Entries about simple shapes:
* * *

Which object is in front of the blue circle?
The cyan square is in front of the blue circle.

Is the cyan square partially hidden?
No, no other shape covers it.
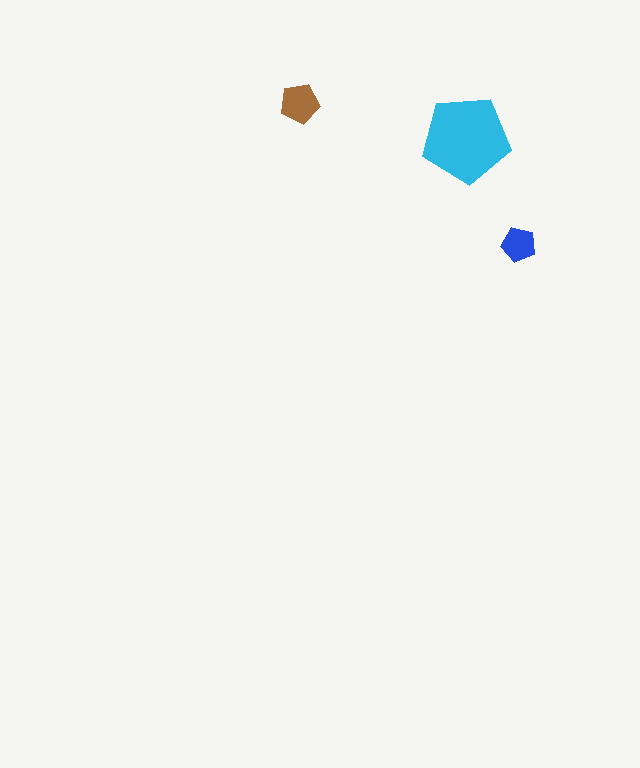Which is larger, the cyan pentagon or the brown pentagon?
The cyan one.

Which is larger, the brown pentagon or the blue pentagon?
The brown one.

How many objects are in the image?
There are 3 objects in the image.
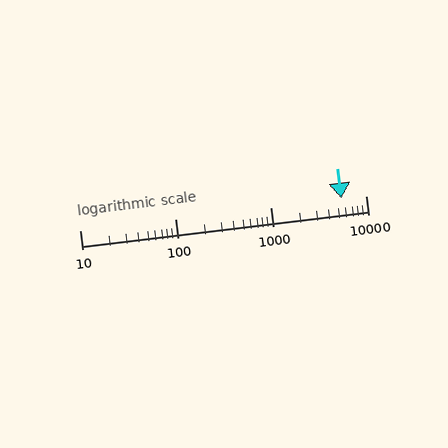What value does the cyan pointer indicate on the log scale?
The pointer indicates approximately 5500.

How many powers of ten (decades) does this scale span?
The scale spans 3 decades, from 10 to 10000.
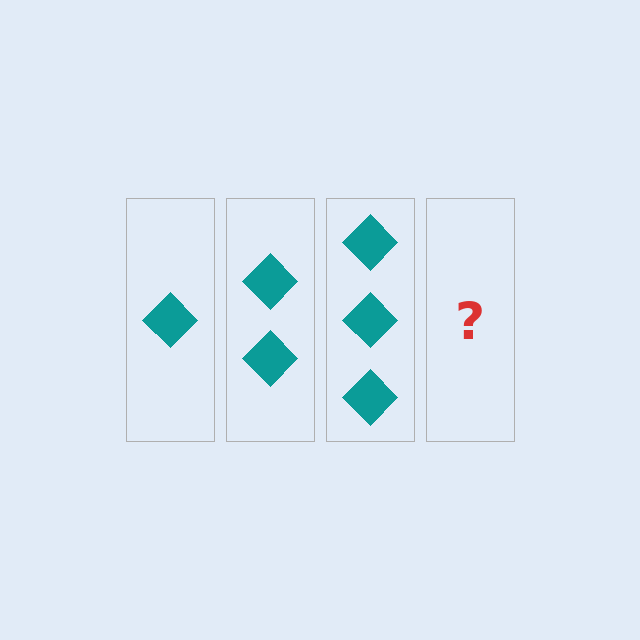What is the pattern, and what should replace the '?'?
The pattern is that each step adds one more diamond. The '?' should be 4 diamonds.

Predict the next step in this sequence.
The next step is 4 diamonds.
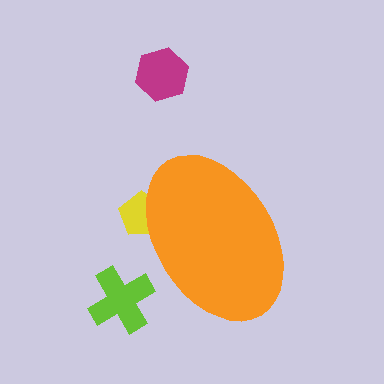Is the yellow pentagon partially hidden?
Yes, the yellow pentagon is partially hidden behind the orange ellipse.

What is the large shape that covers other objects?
An orange ellipse.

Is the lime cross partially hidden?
No, the lime cross is fully visible.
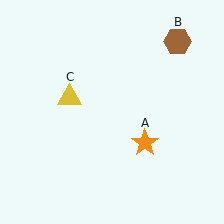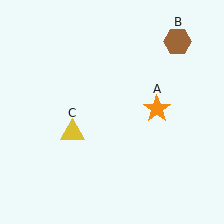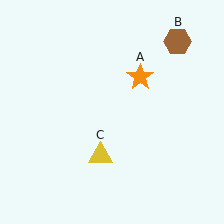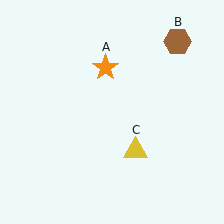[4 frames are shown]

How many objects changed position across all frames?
2 objects changed position: orange star (object A), yellow triangle (object C).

* * *

Given request: Output the records above exactly; leave out the pictures.

Output of the exercise:
Which object is in front of the blue circle?
The cyan square is in front of the blue circle.

Is the cyan square partially hidden?
No, no other shape covers it.
Which is larger, the cyan pentagon or the brown pentagon?
The cyan one.

Which is larger, the brown pentagon or the blue pentagon?
The brown one.

How many objects are in the image?
There are 3 objects in the image.
What value does the cyan pointer indicate on the log scale?
The pointer indicates approximately 5500.

How many powers of ten (decades) does this scale span?
The scale spans 3 decades, from 10 to 10000.
What is the pattern, and what should replace the '?'?
The pattern is that each step adds one more diamond. The '?' should be 4 diamonds.

Predict the next step in this sequence.
The next step is 4 diamonds.
Is the yellow pentagon partially hidden?
Yes, the yellow pentagon is partially hidden behind the orange ellipse.

What is the large shape that covers other objects?
An orange ellipse.

Is the lime cross partially hidden?
No, the lime cross is fully visible.
[4 frames are shown]

How many objects changed position across all frames?
2 objects changed position: orange star (object A), yellow triangle (object C).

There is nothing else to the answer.